((
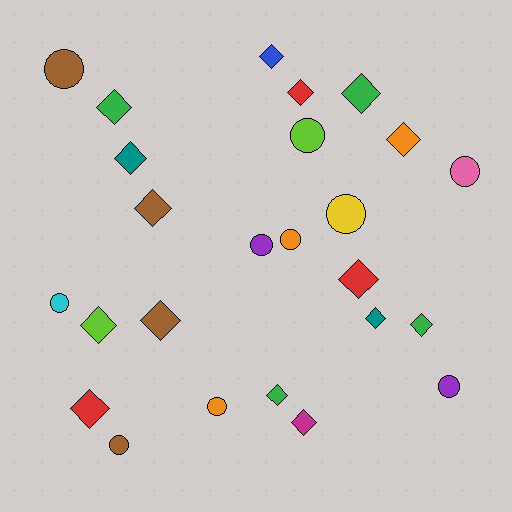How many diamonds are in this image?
There are 15 diamonds.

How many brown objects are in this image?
There are 4 brown objects.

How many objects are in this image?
There are 25 objects.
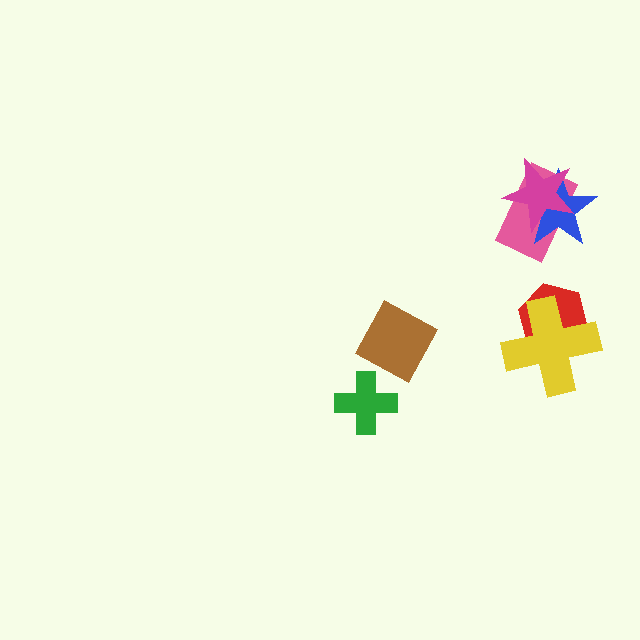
))
> **DIRECTIVE**
Do not copy the pictures, but repeat every line exactly.

> **RESULT BELOW**
How many diamonds are in this image?
There are 15 diamonds.

How many brown objects are in this image?
There are 4 brown objects.

How many objects are in this image?
There are 25 objects.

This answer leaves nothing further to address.